→ WRITTEN REQUEST:
Every entry below should be repeated exactly; the pictures should not.

(Data extracted from a collection)
......
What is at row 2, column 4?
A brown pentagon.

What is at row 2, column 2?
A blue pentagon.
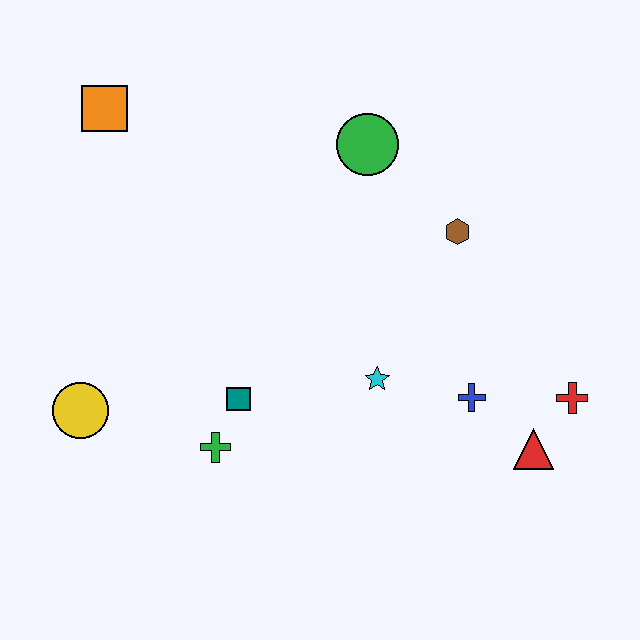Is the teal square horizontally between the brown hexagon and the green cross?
Yes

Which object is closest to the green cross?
The teal square is closest to the green cross.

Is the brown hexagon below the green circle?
Yes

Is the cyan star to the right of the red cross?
......
→ ANSWER TO THE EXERCISE:
What is at row 2, column 4?
A brown pentagon.

What is at row 2, column 2?
A blue pentagon.
Is the teal square horizontally between the brown hexagon and the green cross?
Yes

Which object is closest to the green cross?
The teal square is closest to the green cross.

Is the brown hexagon below the green circle?
Yes

Is the cyan star to the right of the red cross?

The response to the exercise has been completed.